SUPPLIED RECORDS:
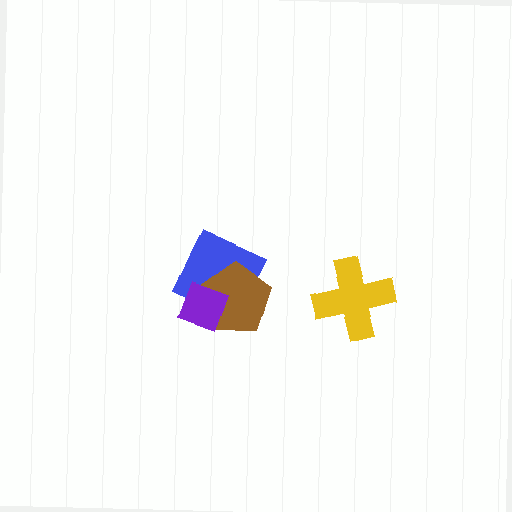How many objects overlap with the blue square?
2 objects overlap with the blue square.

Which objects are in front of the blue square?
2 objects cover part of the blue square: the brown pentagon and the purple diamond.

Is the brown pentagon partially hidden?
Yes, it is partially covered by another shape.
==
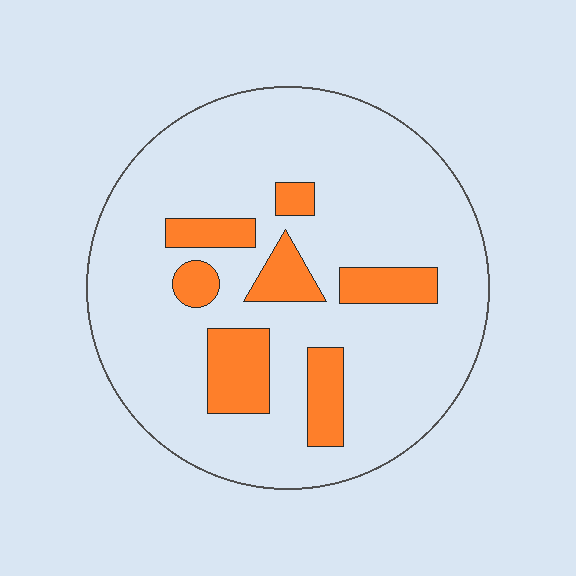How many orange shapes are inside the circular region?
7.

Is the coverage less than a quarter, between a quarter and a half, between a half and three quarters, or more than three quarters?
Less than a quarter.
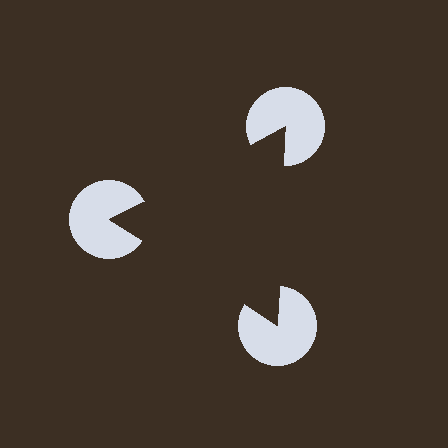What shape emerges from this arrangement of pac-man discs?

TO BE DONE: Above are the records; copy exactly the lines from the one with "Is the coverage" through the one with "What shape emerges", including both, and nothing more. Leave out pictures.

FULL RESPONSE:
Is the coverage less than a quarter, between a quarter and a half, between a half and three quarters, or more than three quarters?
Less than a quarter.
What shape emerges from this arrangement of pac-man discs?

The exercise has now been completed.